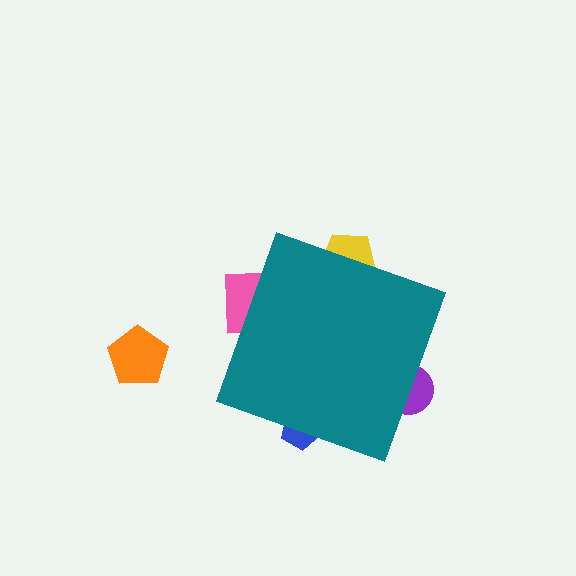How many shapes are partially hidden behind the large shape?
4 shapes are partially hidden.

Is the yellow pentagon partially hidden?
Yes, the yellow pentagon is partially hidden behind the teal square.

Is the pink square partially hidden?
Yes, the pink square is partially hidden behind the teal square.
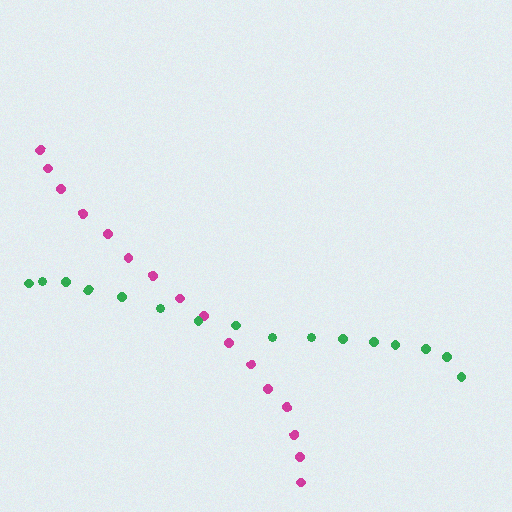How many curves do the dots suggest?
There are 2 distinct paths.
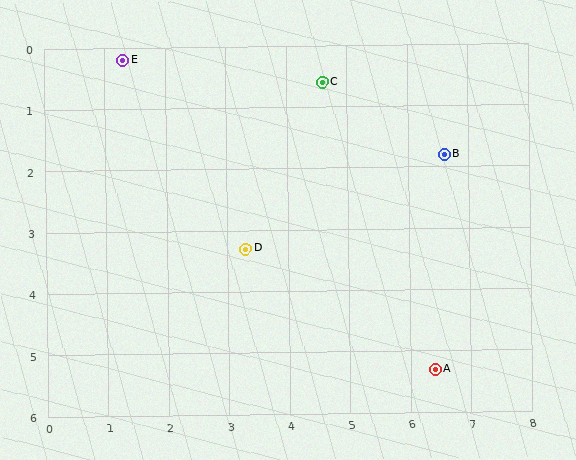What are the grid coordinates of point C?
Point C is at approximately (4.6, 0.6).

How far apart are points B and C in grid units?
Points B and C are about 2.3 grid units apart.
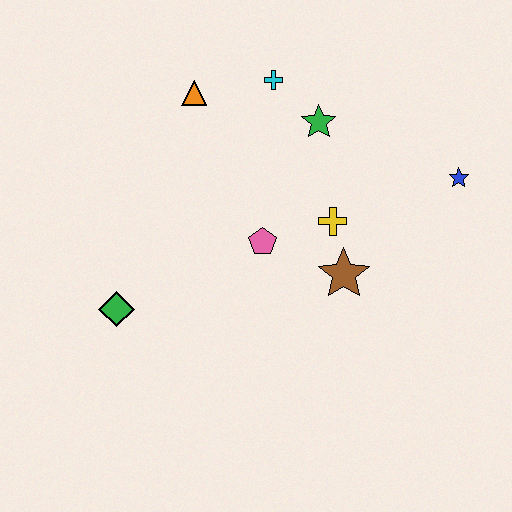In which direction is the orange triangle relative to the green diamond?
The orange triangle is above the green diamond.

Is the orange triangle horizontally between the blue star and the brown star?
No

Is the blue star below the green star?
Yes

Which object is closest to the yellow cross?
The brown star is closest to the yellow cross.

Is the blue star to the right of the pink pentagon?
Yes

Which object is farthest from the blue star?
The green diamond is farthest from the blue star.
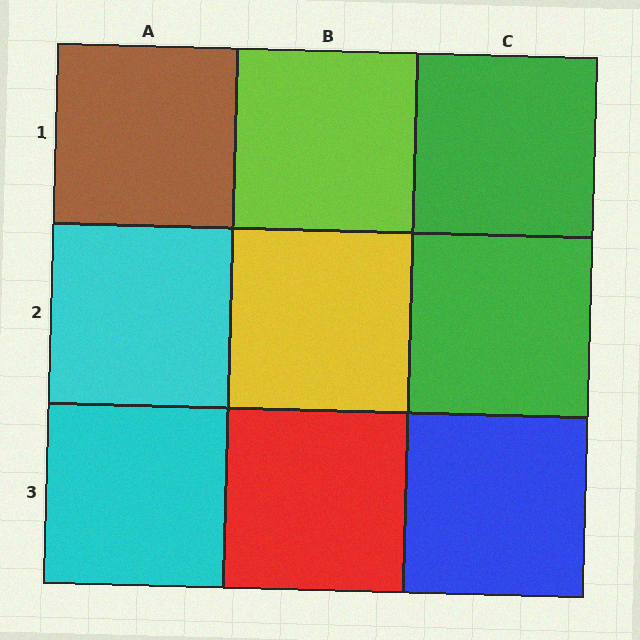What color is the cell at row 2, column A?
Cyan.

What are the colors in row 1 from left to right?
Brown, lime, green.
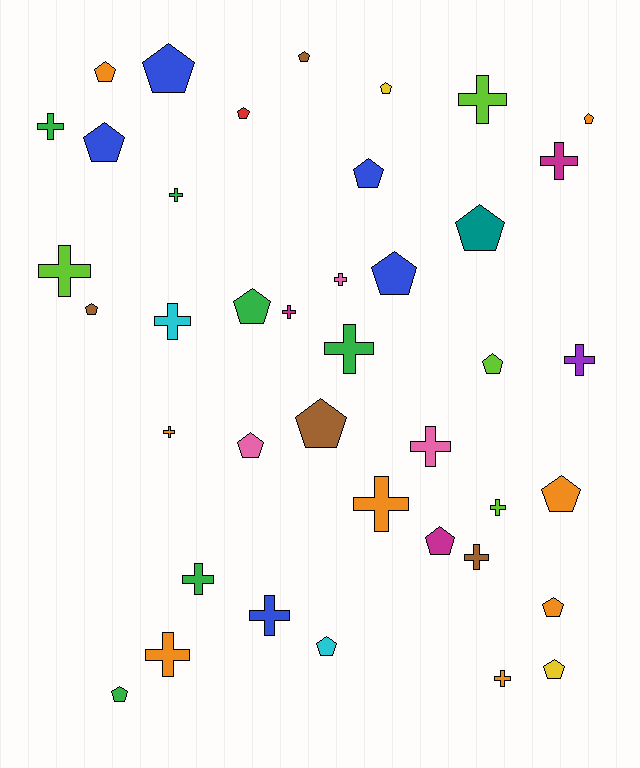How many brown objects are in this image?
There are 4 brown objects.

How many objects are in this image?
There are 40 objects.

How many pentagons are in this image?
There are 21 pentagons.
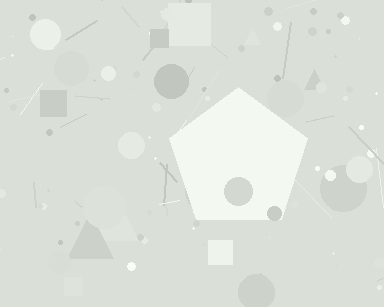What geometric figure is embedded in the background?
A pentagon is embedded in the background.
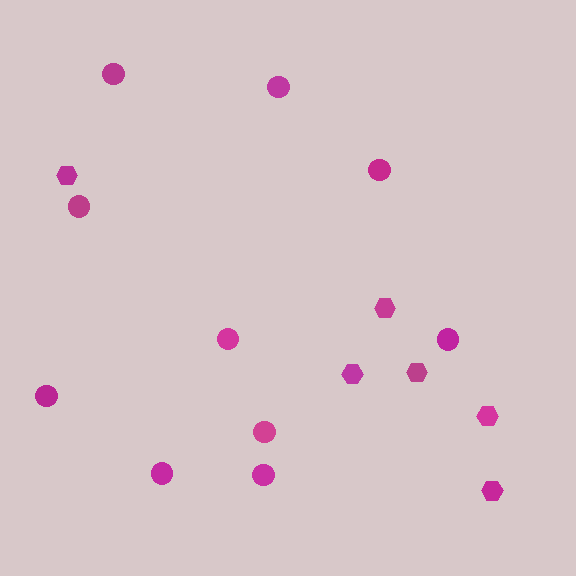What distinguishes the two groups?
There are 2 groups: one group of circles (10) and one group of hexagons (6).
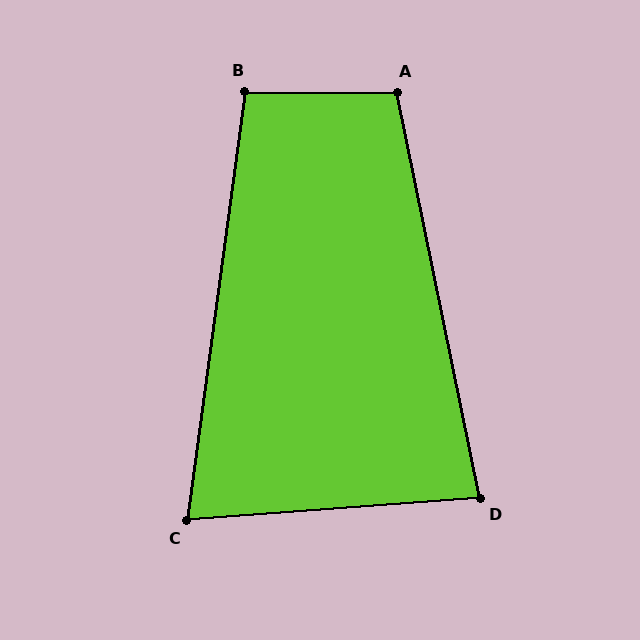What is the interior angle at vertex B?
Approximately 97 degrees (obtuse).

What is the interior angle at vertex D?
Approximately 83 degrees (acute).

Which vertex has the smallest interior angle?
C, at approximately 78 degrees.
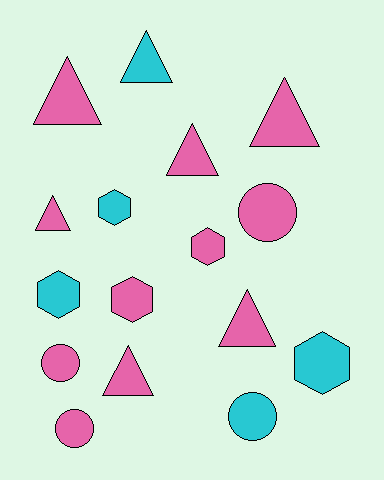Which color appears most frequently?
Pink, with 11 objects.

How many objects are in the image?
There are 16 objects.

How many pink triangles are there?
There are 6 pink triangles.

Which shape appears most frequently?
Triangle, with 7 objects.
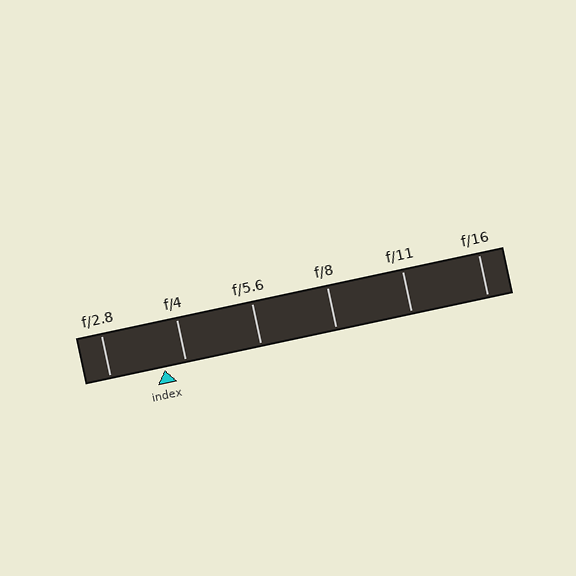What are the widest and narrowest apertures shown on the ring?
The widest aperture shown is f/2.8 and the narrowest is f/16.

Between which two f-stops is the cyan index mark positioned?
The index mark is between f/2.8 and f/4.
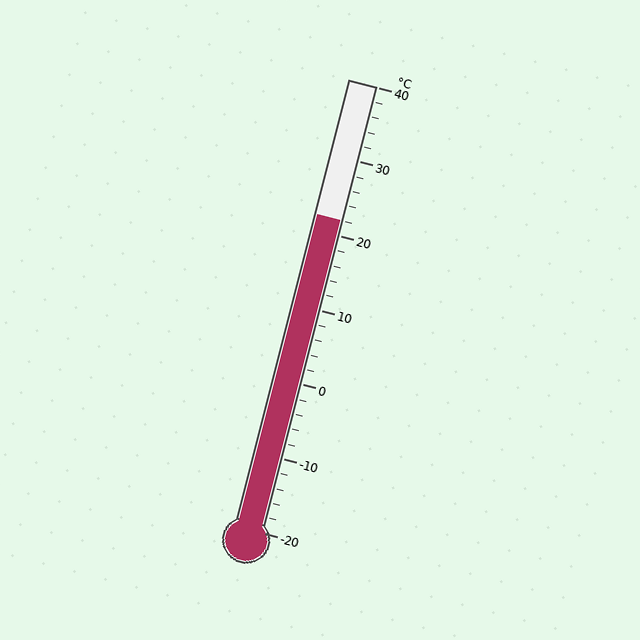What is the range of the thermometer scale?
The thermometer scale ranges from -20°C to 40°C.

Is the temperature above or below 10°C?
The temperature is above 10°C.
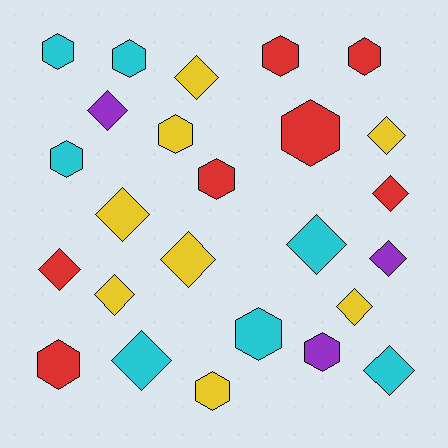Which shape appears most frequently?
Diamond, with 13 objects.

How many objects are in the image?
There are 25 objects.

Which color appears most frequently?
Yellow, with 8 objects.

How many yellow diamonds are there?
There are 6 yellow diamonds.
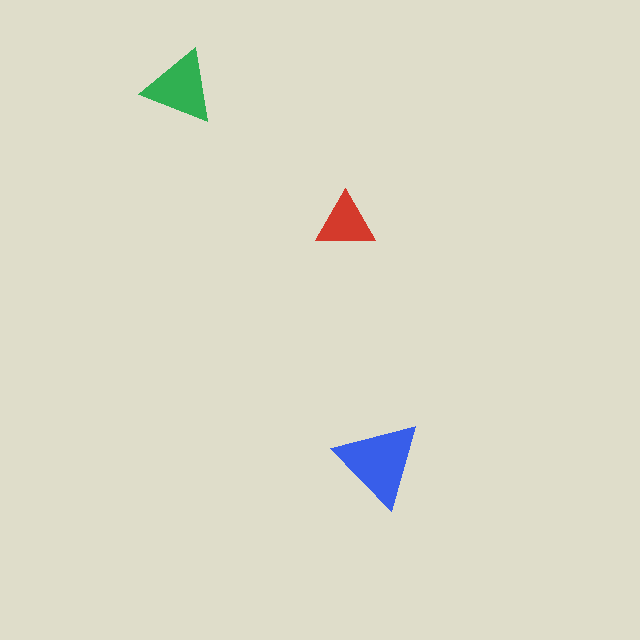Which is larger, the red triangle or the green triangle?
The green one.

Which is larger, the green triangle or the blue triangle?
The blue one.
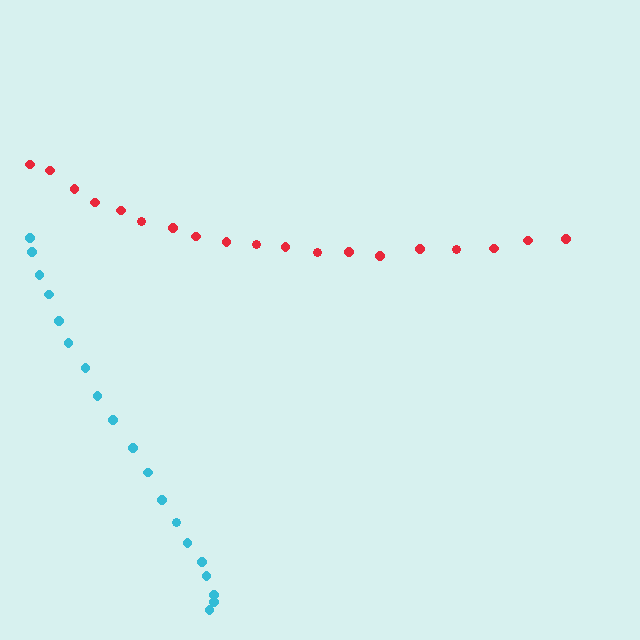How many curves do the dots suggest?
There are 2 distinct paths.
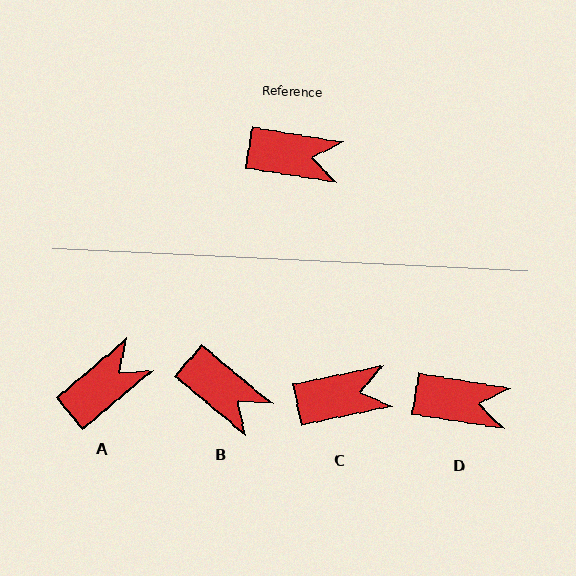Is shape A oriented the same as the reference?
No, it is off by about 49 degrees.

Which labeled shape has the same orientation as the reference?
D.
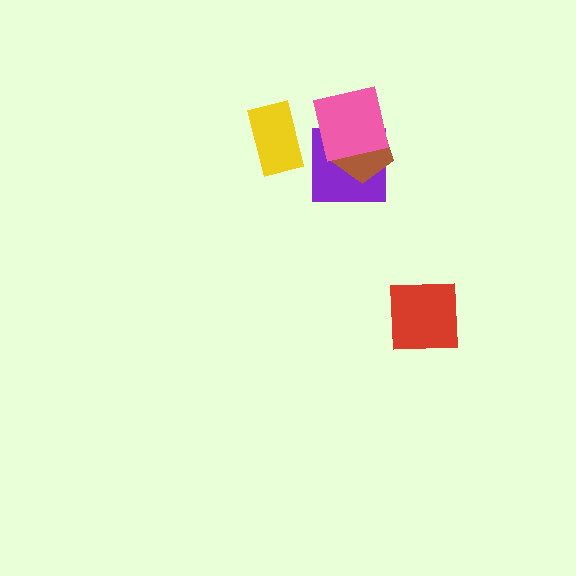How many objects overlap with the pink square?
2 objects overlap with the pink square.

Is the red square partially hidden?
No, no other shape covers it.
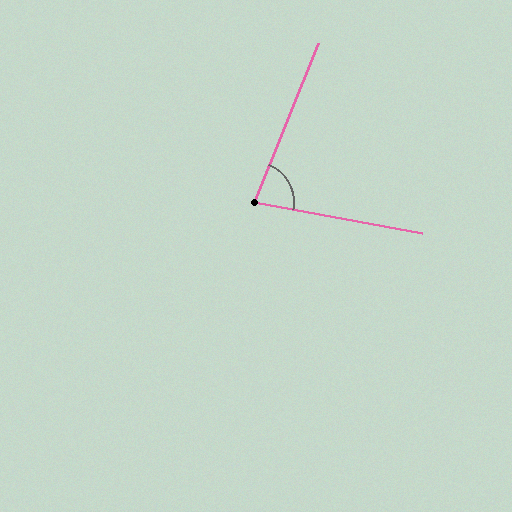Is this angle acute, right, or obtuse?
It is acute.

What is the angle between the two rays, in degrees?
Approximately 78 degrees.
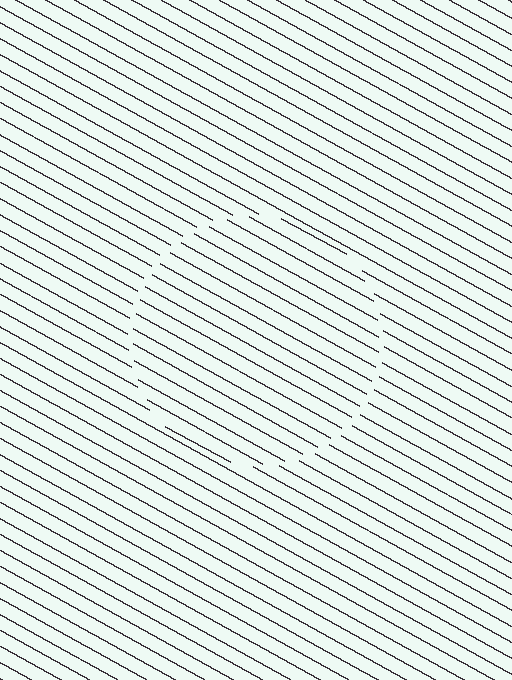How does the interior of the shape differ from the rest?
The interior of the shape contains the same grating, shifted by half a period — the contour is defined by the phase discontinuity where line-ends from the inner and outer gratings abut.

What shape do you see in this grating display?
An illusory circle. The interior of the shape contains the same grating, shifted by half a period — the contour is defined by the phase discontinuity where line-ends from the inner and outer gratings abut.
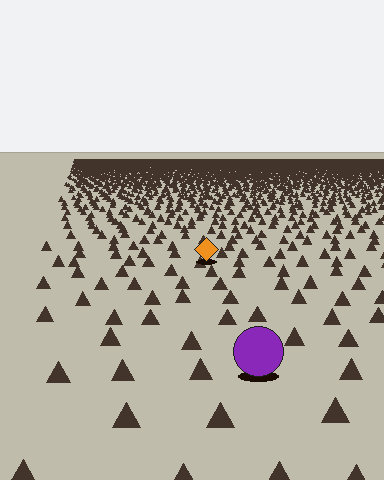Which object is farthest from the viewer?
The orange diamond is farthest from the viewer. It appears smaller and the ground texture around it is denser.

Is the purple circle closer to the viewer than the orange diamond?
Yes. The purple circle is closer — you can tell from the texture gradient: the ground texture is coarser near it.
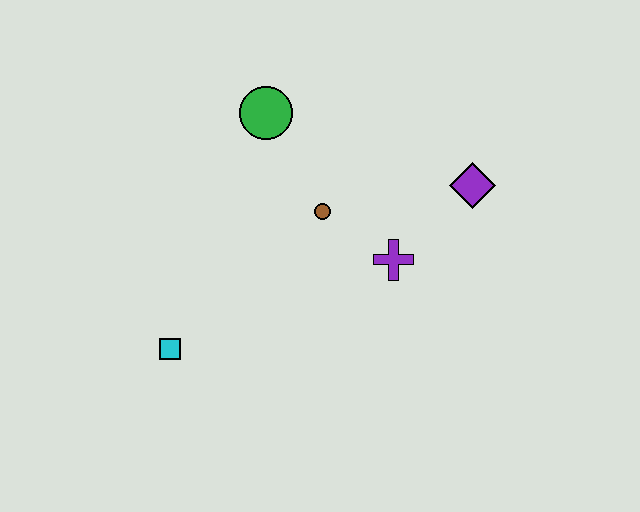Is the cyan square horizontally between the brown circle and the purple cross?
No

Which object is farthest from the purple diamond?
The cyan square is farthest from the purple diamond.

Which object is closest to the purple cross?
The brown circle is closest to the purple cross.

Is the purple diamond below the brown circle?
No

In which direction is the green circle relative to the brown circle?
The green circle is above the brown circle.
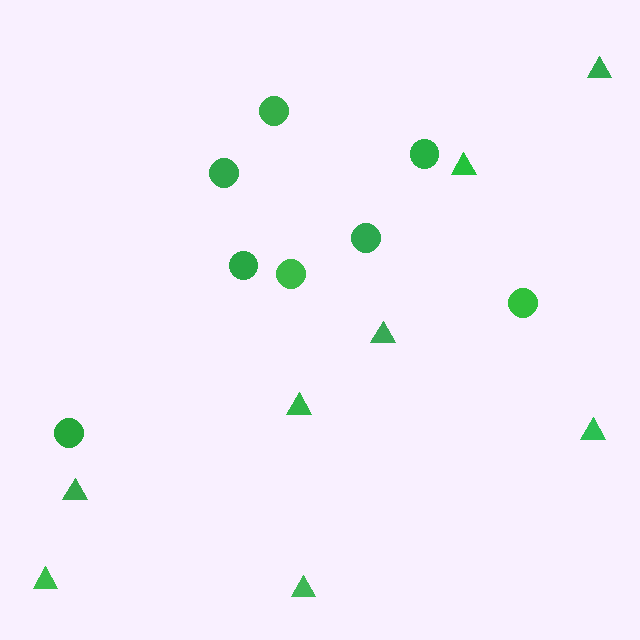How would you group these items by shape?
There are 2 groups: one group of circles (8) and one group of triangles (8).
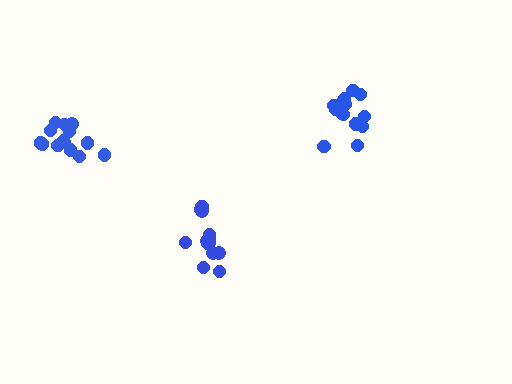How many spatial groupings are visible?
There are 3 spatial groupings.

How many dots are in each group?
Group 1: 15 dots, Group 2: 14 dots, Group 3: 16 dots (45 total).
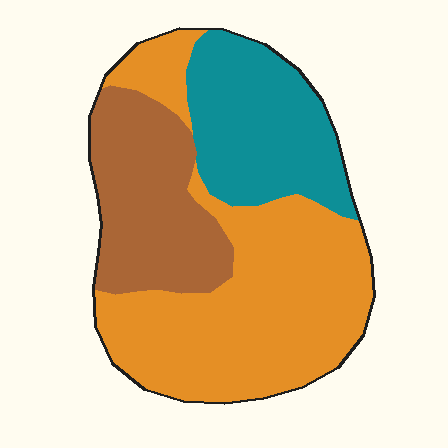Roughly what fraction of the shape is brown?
Brown covers about 25% of the shape.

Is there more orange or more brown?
Orange.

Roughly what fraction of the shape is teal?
Teal takes up about one quarter (1/4) of the shape.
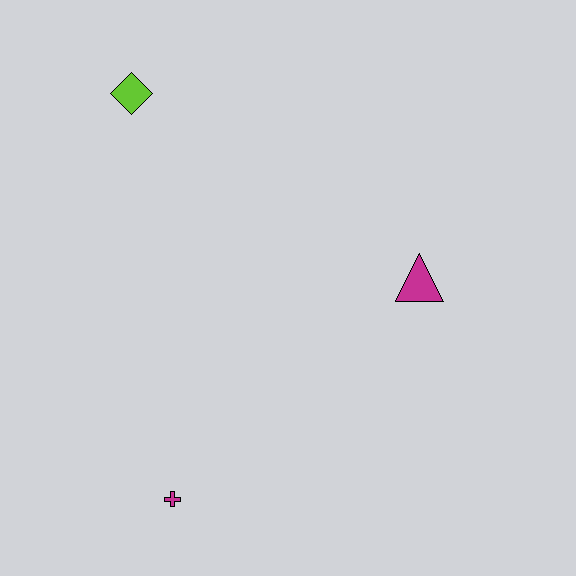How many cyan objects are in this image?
There are no cyan objects.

▸ Task directions
Quote every record above exactly, omitting any pictures they contain.

▸ The response
How many shapes are partially hidden behind the large shape?
4 shapes are partially hidden.

Is the yellow pentagon partially hidden?
Yes, the yellow pentagon is partially hidden behind the teal square.

Is the pink square partially hidden?
Yes, the pink square is partially hidden behind the teal square.
How many curves do the dots suggest?
There are 2 distinct paths.
What are the grid coordinates of point C?
Point C is at approximately (4.6, 0.6).

How far apart are points B and C in grid units?
Points B and C are about 2.3 grid units apart.
In which direction is the orange triangle relative to the green diamond?
The orange triangle is above the green diamond.

Is the orange triangle horizontally between the blue star and the brown star?
No

Is the blue star below the green star?
Yes

Which object is closest to the yellow cross?
The brown star is closest to the yellow cross.

Is the blue star to the right of the pink pentagon?
Yes

Which object is farthest from the blue star?
The green diamond is farthest from the blue star.
What color is the cell at row 2, column A?
Cyan.

What are the colors in row 1 from left to right?
Brown, lime, green.
How many brown objects are in this image?
There are 4 brown objects.

How many objects are in this image?
There are 40 objects.

How many pentagons are in this image?
There are 21 pentagons.
What geometric figure is embedded in the background?
A pentagon is embedded in the background.
What distinguishes the two groups?
There are 2 groups: one group of circles (10) and one group of hexagons (6).
What is the interior angle at vertex B?
Approximately 97 degrees (obtuse).

What is the interior angle at vertex D?
Approximately 83 degrees (acute).

Which vertex has the smallest interior angle?
C, at approximately 78 degrees.
Which color appears most frequently?
Pink, with 11 objects.

How many objects are in the image?
There are 16 objects.

How many pink triangles are there?
There are 6 pink triangles.

Which shape appears most frequently?
Triangle, with 7 objects.
What are the widest and narrowest apertures shown on the ring?
The widest aperture shown is f/2.8 and the narrowest is f/16.

Between which two f-stops is the cyan index mark positioned?
The index mark is between f/2.8 and f/4.
What is the range of the thermometer scale?
The thermometer scale ranges from -20°C to 40°C.

Is the temperature above or below 10°C?
The temperature is above 10°C.
Which shape appears most frequently?
Diamond, with 13 objects.

How many objects are in the image?
There are 25 objects.

Which color appears most frequently?
Yellow, with 8 objects.

How many yellow diamonds are there?
There are 6 yellow diamonds.
Which is larger, the red triangle or the green triangle?
The green one.

Which is larger, the green triangle or the blue triangle?
The blue one.
How many curves do the dots suggest?
There are 2 distinct paths.
Is shape A oriented the same as the reference?
No, it is off by about 49 degrees.

Which labeled shape has the same orientation as the reference?
D.
How many objects overlap with the pink square?
2 objects overlap with the pink square.

Is the red square partially hidden?
No, no other shape covers it.
Is this angle acute, right, or obtuse?
It is acute.

What is the angle between the two rays, in degrees?
Approximately 78 degrees.
How does the interior of the shape differ from the rest?
The interior of the shape contains the same grating, shifted by half a period — the contour is defined by the phase discontinuity where line-ends from the inner and outer gratings abut.

What shape do you see in this grating display?
An illusory circle. The interior of the shape contains the same grating, shifted by half a period — the contour is defined by the phase discontinuity where line-ends from the inner and outer gratings abut.
Which object is farthest from the viewer?
The orange diamond is farthest from the viewer. It appears smaller and the ground texture around it is denser.

Is the purple circle closer to the viewer than the orange diamond?
Yes. The purple circle is closer — you can tell from the texture gradient: the ground texture is coarser near it.
Is the cyan square horizontally between the brown circle and the purple cross?
No

Which object is farthest from the purple diamond?
The cyan square is farthest from the purple diamond.

Which object is closest to the purple cross?
The brown circle is closest to the purple cross.

Is the purple diamond below the brown circle?
No

In which direction is the green circle relative to the brown circle?
The green circle is above the brown circle.
How would you group these items by shape?
There are 2 groups: one group of circles (8) and one group of triangles (8).
How many spatial groupings are visible?
There are 3 spatial groupings.

How many dots are in each group?
Group 1: 15 dots, Group 2: 14 dots, Group 3: 16 dots (45 total).
Roughly what fraction of the shape is brown?
Brown covers about 25% of the shape.

Is there more orange or more brown?
Orange.

Roughly what fraction of the shape is teal?
Teal takes up about one quarter (1/4) of the shape.
How many cyan objects are in this image?
There are no cyan objects.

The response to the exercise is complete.